Dataset rows:

════════

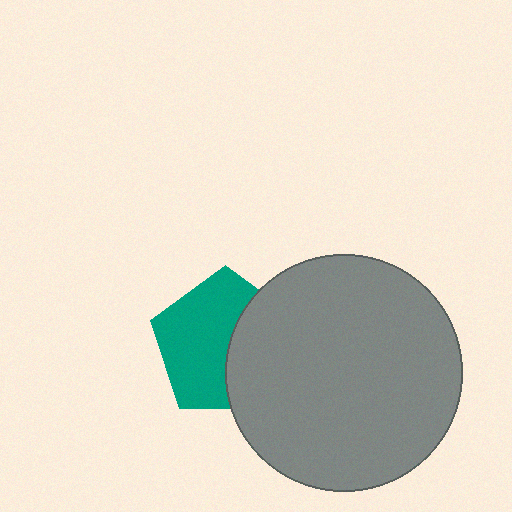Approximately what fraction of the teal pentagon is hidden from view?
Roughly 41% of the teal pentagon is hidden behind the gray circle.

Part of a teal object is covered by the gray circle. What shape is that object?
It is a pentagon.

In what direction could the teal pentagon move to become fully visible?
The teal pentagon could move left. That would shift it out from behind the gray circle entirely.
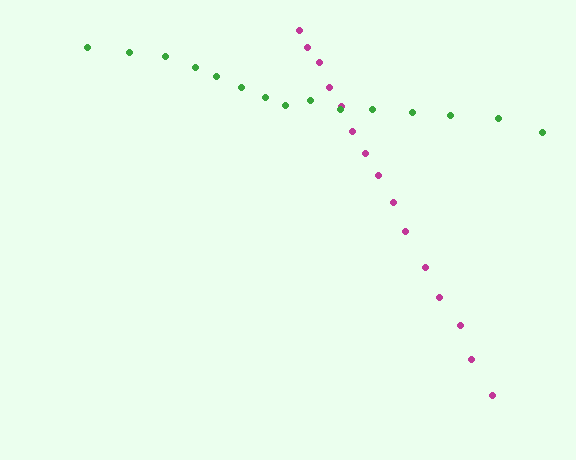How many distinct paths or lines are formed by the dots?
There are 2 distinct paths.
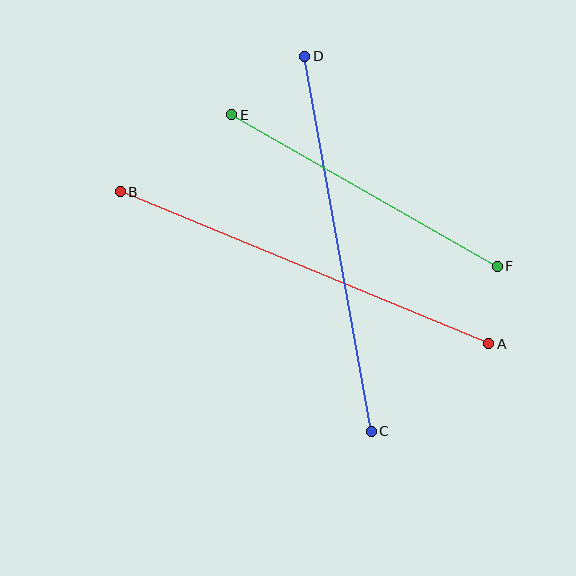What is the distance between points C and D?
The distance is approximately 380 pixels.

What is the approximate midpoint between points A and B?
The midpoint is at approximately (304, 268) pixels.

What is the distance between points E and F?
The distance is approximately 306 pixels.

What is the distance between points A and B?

════════

Work instructions: Quote only the lines from the line containing "What is the distance between points E and F?" through the end of the entries, keeping the first and the last.

Correct output:
What is the distance between points E and F?
The distance is approximately 306 pixels.

What is the distance between points A and B?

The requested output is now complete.